• What you are asked to do: Write out exactly the lines between the line containing "Does the texture" and the end of the records, counting both ends, and leave out all pictures.

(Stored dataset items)
━━━━
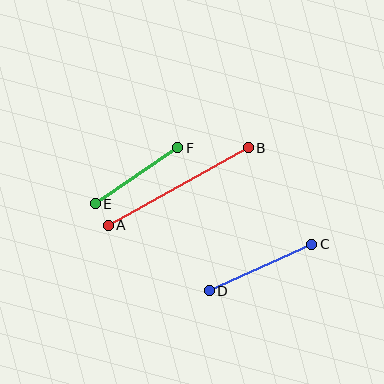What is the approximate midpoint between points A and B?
The midpoint is at approximately (178, 186) pixels.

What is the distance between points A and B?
The distance is approximately 160 pixels.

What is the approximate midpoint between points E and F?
The midpoint is at approximately (137, 176) pixels.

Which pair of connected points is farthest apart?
Points A and B are farthest apart.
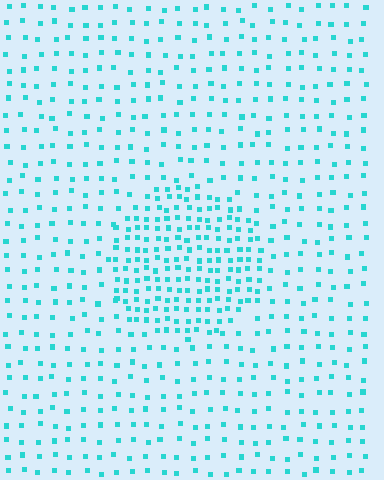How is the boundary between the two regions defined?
The boundary is defined by a change in element density (approximately 2.3x ratio). All elements are the same color, size, and shape.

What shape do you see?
I see a circle.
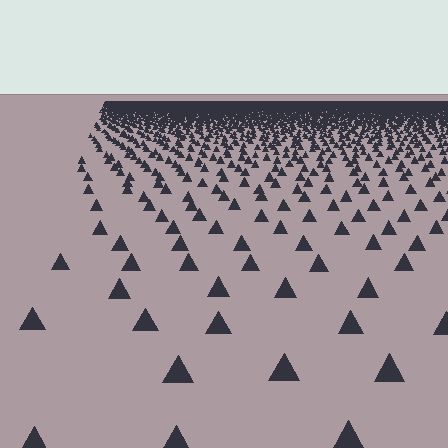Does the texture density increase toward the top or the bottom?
Density increases toward the top.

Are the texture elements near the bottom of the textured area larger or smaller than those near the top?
Larger. Near the bottom, elements are closer to the viewer and appear at a bigger on-screen size.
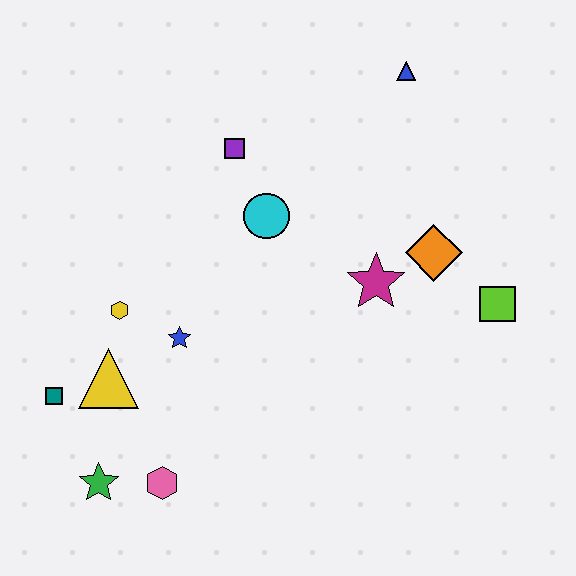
━━━━
• Response:
Does the texture density increase toward the top or the bottom?
Density increases toward the top.

Are the texture elements near the bottom of the textured area larger or smaller than those near the top?
Larger. Near the bottom, elements are closer to the viewer and appear at a bigger on-screen size.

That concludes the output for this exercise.